> [Aim of the exercise] Write the data out again, character for character, with no images.

++++++++

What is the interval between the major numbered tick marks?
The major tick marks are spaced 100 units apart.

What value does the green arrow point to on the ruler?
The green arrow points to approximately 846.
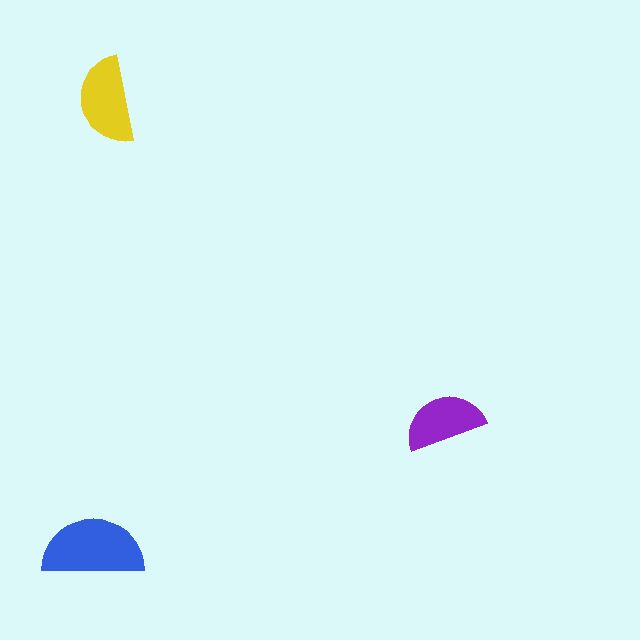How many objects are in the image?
There are 3 objects in the image.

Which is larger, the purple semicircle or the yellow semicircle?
The yellow one.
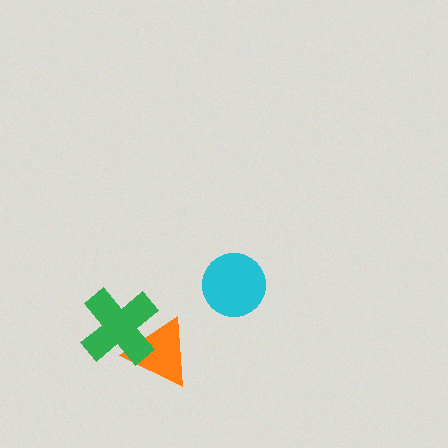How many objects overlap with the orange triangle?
1 object overlaps with the orange triangle.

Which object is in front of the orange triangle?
The green cross is in front of the orange triangle.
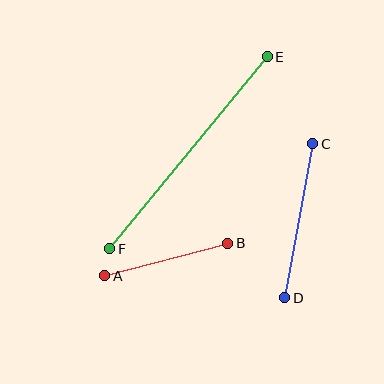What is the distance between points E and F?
The distance is approximately 248 pixels.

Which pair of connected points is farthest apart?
Points E and F are farthest apart.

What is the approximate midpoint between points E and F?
The midpoint is at approximately (188, 153) pixels.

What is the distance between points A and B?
The distance is approximately 127 pixels.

++++++++

> [Written solution]
What is the interval between the major numbered tick marks?
The major tick marks are spaced 100 units apart.

What value does the green arrow point to on the ruler?
The green arrow points to approximately 846.
How many objects are in the image?
There are 3 objects in the image.

Which is larger, the purple semicircle or the yellow semicircle?
The yellow one.
How many objects overlap with the orange triangle?
1 object overlaps with the orange triangle.

Which object is in front of the orange triangle?
The green cross is in front of the orange triangle.
What is the distance between points E and F?
The distance is approximately 248 pixels.

Which pair of connected points is farthest apart?
Points E and F are farthest apart.

What is the approximate midpoint between points E and F?
The midpoint is at approximately (188, 153) pixels.

What is the distance between points A and B?
The distance is approximately 127 pixels.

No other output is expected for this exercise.